WHAT THE TASK ASKS: What follows is a listing; give it again exactly, in its entirety.

EXERCISE MATERIALS:
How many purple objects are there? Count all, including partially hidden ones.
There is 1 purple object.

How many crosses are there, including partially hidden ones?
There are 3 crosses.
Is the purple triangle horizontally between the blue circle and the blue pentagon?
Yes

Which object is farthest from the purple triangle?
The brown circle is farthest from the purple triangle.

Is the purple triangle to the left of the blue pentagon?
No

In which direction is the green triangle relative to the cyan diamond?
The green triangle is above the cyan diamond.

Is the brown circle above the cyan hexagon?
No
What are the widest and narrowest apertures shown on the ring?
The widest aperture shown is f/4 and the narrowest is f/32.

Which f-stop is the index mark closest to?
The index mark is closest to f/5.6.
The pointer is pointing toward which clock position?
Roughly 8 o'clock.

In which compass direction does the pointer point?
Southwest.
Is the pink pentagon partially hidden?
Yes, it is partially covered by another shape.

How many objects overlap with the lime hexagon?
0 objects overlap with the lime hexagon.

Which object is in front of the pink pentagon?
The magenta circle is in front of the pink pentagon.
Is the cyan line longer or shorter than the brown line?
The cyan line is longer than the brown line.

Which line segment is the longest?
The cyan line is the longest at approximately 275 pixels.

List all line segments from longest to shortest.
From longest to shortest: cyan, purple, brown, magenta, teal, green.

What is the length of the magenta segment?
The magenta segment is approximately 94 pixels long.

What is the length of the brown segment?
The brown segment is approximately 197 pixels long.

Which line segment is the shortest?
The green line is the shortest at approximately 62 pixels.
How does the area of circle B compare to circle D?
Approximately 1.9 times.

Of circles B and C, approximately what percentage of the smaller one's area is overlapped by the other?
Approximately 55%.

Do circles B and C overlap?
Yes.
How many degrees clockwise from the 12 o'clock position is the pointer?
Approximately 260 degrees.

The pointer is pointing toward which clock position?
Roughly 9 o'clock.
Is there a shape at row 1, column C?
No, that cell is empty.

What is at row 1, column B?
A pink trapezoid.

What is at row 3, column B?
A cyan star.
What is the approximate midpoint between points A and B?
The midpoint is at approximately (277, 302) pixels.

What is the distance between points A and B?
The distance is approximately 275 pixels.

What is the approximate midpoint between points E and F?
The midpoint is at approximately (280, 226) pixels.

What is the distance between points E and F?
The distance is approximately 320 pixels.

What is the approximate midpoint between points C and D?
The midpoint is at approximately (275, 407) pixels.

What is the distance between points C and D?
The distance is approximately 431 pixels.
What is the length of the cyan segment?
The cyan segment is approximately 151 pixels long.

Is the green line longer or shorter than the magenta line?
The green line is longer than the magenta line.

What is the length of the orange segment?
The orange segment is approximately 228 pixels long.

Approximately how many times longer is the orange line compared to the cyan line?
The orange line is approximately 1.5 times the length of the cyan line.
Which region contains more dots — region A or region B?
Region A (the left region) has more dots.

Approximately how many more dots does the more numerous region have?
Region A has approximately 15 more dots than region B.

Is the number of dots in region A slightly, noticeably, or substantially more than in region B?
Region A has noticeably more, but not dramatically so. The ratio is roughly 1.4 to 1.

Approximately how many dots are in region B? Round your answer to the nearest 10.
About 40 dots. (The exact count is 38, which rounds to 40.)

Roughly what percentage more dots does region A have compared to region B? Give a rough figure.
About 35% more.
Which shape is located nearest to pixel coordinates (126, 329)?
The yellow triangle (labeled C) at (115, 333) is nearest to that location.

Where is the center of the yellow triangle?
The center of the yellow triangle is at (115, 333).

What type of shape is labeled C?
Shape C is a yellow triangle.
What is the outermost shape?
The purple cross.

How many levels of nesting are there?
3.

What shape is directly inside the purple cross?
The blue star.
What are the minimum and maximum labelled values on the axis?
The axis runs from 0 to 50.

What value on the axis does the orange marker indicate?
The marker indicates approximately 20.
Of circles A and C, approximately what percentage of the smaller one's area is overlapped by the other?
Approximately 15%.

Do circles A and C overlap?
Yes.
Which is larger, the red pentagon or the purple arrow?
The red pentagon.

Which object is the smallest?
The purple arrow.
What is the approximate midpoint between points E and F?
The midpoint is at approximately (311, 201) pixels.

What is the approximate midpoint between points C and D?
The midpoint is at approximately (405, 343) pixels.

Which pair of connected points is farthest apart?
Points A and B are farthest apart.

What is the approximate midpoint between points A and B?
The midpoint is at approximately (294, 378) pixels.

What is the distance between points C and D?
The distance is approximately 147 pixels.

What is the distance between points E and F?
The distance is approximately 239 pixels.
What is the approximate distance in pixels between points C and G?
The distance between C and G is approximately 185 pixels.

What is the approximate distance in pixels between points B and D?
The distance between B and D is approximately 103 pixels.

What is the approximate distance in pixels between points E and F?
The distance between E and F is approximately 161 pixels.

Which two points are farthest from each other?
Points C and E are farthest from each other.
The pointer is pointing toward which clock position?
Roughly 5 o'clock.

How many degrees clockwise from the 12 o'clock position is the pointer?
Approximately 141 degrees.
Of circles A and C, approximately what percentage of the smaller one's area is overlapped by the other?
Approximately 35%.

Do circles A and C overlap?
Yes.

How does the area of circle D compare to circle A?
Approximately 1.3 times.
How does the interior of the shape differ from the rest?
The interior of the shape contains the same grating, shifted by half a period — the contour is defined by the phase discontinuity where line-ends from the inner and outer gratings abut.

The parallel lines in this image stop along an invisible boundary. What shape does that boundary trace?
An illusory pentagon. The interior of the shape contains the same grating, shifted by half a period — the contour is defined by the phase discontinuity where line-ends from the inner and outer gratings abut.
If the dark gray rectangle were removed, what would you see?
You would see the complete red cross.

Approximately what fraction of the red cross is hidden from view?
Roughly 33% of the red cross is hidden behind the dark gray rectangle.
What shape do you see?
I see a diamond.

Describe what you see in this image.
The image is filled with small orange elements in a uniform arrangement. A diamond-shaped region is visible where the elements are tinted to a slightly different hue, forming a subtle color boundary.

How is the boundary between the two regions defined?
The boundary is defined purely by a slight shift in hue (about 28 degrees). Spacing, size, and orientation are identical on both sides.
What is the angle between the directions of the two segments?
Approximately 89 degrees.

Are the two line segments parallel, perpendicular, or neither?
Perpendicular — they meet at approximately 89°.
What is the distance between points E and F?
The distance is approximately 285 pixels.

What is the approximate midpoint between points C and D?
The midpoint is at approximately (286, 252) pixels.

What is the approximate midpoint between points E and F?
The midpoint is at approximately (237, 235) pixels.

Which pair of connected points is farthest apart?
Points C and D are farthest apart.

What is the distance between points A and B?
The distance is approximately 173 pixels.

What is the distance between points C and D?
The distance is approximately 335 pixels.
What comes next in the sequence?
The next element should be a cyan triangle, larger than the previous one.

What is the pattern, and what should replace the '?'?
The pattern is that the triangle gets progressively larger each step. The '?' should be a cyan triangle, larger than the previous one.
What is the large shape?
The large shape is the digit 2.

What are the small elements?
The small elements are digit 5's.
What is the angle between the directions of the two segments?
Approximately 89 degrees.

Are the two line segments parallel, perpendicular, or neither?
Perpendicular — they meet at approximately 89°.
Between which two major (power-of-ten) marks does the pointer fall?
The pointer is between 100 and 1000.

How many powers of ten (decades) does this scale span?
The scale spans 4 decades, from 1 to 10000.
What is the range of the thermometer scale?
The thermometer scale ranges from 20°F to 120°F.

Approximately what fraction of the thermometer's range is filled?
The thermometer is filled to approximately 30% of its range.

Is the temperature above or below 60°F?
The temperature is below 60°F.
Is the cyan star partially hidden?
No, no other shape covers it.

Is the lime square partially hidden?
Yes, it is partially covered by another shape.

EXPECTED ANSWER:
How many purple objects are there? Count all, including partially hidden ones.
There is 1 purple object.

How many crosses are there, including partially hidden ones?
There are 3 crosses.
Is the purple triangle horizontally between the blue circle and the blue pentagon?
Yes

Which object is farthest from the purple triangle?
The brown circle is farthest from the purple triangle.

Is the purple triangle to the left of the blue pentagon?
No

In which direction is the green triangle relative to the cyan diamond?
The green triangle is above the cyan diamond.

Is the brown circle above the cyan hexagon?
No
What are the widest and narrowest apertures shown on the ring?
The widest aperture shown is f/4 and the narrowest is f/32.

Which f-stop is the index mark closest to?
The index mark is closest to f/5.6.
The pointer is pointing toward which clock position?
Roughly 8 o'clock.

In which compass direction does the pointer point?
Southwest.
Is the pink pentagon partially hidden?
Yes, it is partially covered by another shape.

How many objects overlap with the lime hexagon?
0 objects overlap with the lime hexagon.

Which object is in front of the pink pentagon?
The magenta circle is in front of the pink pentagon.
Is the cyan line longer or shorter than the brown line?
The cyan line is longer than the brown line.

Which line segment is the longest?
The cyan line is the longest at approximately 275 pixels.

List all line segments from longest to shortest.
From longest to shortest: cyan, purple, brown, magenta, teal, green.

What is the length of the magenta segment?
The magenta segment is approximately 94 pixels long.

What is the length of the brown segment?
The brown segment is approximately 197 pixels long.

Which line segment is the shortest?
The green line is the shortest at approximately 62 pixels.
How does the area of circle B compare to circle D?
Approximately 1.9 times.

Of circles B and C, approximately what percentage of the smaller one's area is overlapped by the other?
Approximately 55%.

Do circles B and C overlap?
Yes.
How many degrees clockwise from the 12 o'clock position is the pointer?
Approximately 260 degrees.

The pointer is pointing toward which clock position?
Roughly 9 o'clock.
Is there a shape at row 1, column C?
No, that cell is empty.

What is at row 1, column B?
A pink trapezoid.

What is at row 3, column B?
A cyan star.
What is the approximate midpoint between points A and B?
The midpoint is at approximately (277, 302) pixels.

What is the distance between points A and B?
The distance is approximately 275 pixels.

What is the approximate midpoint between points E and F?
The midpoint is at approximately (280, 226) pixels.

What is the distance between points E and F?
The distance is approximately 320 pixels.

What is the approximate midpoint between points C and D?
The midpoint is at approximately (275, 407) pixels.

What is the distance between points C and D?
The distance is approximately 431 pixels.
What is the length of the cyan segment?
The cyan segment is approximately 151 pixels long.

Is the green line longer or shorter than the magenta line?
The green line is longer than the magenta line.

What is the length of the orange segment?
The orange segment is approximately 228 pixels long.

Approximately how many times longer is the orange line compared to the cyan line?
The orange line is approximately 1.5 times the length of the cyan line.
Which region contains more dots — region A or region B?
Region A (the left region) has more dots.

Approximately how many more dots does the more numerous region have?
Region A has approximately 15 more dots than region B.

Is the number of dots in region A slightly, noticeably, or substantially more than in region B?
Region A has noticeably more, but not dramatically so. The ratio is roughly 1.4 to 1.

Approximately how many dots are in region B? Round your answer to the nearest 10.
About 40 dots. (The exact count is 38, which rounds to 40.)

Roughly what percentage more dots does region A have compared to region B? Give a rough figure.
About 35% more.
Which shape is located nearest to pixel coordinates (126, 329)?
The yellow triangle (labeled C) at (115, 333) is nearest to that location.

Where is the center of the yellow triangle?
The center of the yellow triangle is at (115, 333).

What type of shape is labeled C?
Shape C is a yellow triangle.
What is the outermost shape?
The purple cross.

How many levels of nesting are there?
3.

What shape is directly inside the purple cross?
The blue star.
What are the minimum and maximum labelled values on the axis?
The axis runs from 0 to 50.

What value on the axis does the orange marker indicate?
The marker indicates approximately 20.
Of circles A and C, approximately what percentage of the smaller one's area is overlapped by the other?
Approximately 15%.

Do circles A and C overlap?
Yes.
Which is larger, the red pentagon or the purple arrow?
The red pentagon.

Which object is the smallest?
The purple arrow.
What is the approximate midpoint between points E and F?
The midpoint is at approximately (311, 201) pixels.

What is the approximate midpoint between points C and D?
The midpoint is at approximately (405, 343) pixels.

Which pair of connected points is farthest apart?
Points A and B are farthest apart.

What is the approximate midpoint between points A and B?
The midpoint is at approximately (294, 378) pixels.

What is the distance between points C and D?
The distance is approximately 147 pixels.

What is the distance between points E and F?
The distance is approximately 239 pixels.
What is the approximate distance in pixels between points C and G?
The distance between C and G is approximately 185 pixels.

What is the approximate distance in pixels between points B and D?
The distance between B and D is approximately 103 pixels.

What is the approximate distance in pixels between points E and F?
The distance between E and F is approximately 161 pixels.

Which two points are farthest from each other?
Points C and E are farthest from each other.
The pointer is pointing toward which clock position?
Roughly 5 o'clock.

How many degrees clockwise from the 12 o'clock position is the pointer?
Approximately 141 degrees.
Of circles A and C, approximately what percentage of the smaller one's area is overlapped by the other?
Approximately 35%.

Do circles A and C overlap?
Yes.

How does the area of circle D compare to circle A?
Approximately 1.3 times.
How does the interior of the shape differ from the rest?
The interior of the shape contains the same grating, shifted by half a period — the contour is defined by the phase discontinuity where line-ends from the inner and outer gratings abut.

The parallel lines in this image stop along an invisible boundary. What shape does that boundary trace?
An illusory pentagon. The interior of the shape contains the same grating, shifted by half a period — the contour is defined by the phase discontinuity where line-ends from the inner and outer gratings abut.
If the dark gray rectangle were removed, what would you see?
You would see the complete red cross.

Approximately what fraction of the red cross is hidden from view?
Roughly 33% of the red cross is hidden behind the dark gray rectangle.
What shape do you see?
I see a diamond.

Describe what you see in this image.
The image is filled with small orange elements in a uniform arrangement. A diamond-shaped region is visible where the elements are tinted to a slightly different hue, forming a subtle color boundary.

How is the boundary between the two regions defined?
The boundary is defined purely by a slight shift in hue (about 28 degrees). Spacing, size, and orientation are identical on both sides.
What is the angle between the directions of the two segments?
Approximately 89 degrees.

Are the two line segments parallel, perpendicular, or neither?
Perpendicular — they meet at approximately 89°.
What is the distance between points E and F?
The distance is approximately 285 pixels.

What is the approximate midpoint between points C and D?
The midpoint is at approximately (286, 252) pixels.

What is the approximate midpoint between points E and F?
The midpoint is at approximately (237, 235) pixels.

Which pair of connected points is farthest apart?
Points C and D are farthest apart.

What is the distance between points A and B?
The distance is approximately 173 pixels.

What is the distance between points C and D?
The distance is approximately 335 pixels.
What comes next in the sequence?
The next element should be a cyan triangle, larger than the previous one.

What is the pattern, and what should replace the '?'?
The pattern is that the triangle gets progressively larger each step. The '?' should be a cyan triangle, larger than the previous one.
What is the large shape?
The large shape is the digit 2.

What are the small elements?
The small elements are digit 5's.
What is the angle between the directions of the two segments?
Approximately 89 degrees.

Are the two line segments parallel, perpendicular, or neither?
Perpendicular — they meet at approximately 89°.
Between which two major (power-of-ten) marks does the pointer fall?
The pointer is between 100 and 1000.

How many powers of ten (decades) does this scale span?
The scale spans 4 decades, from 1 to 10000.
What is the range of the thermometer scale?
The thermometer scale ranges from 20°F to 120°F.

Approximately what fraction of the thermometer's range is filled?
The thermometer is filled to approximately 30% of its range.

Is the temperature above or below 60°F?
The temperature is below 60°F.
Is the cyan star partially hidden?
No, no other shape covers it.

Is the lime square partially hidden?
Yes, it is partially covered by another shape.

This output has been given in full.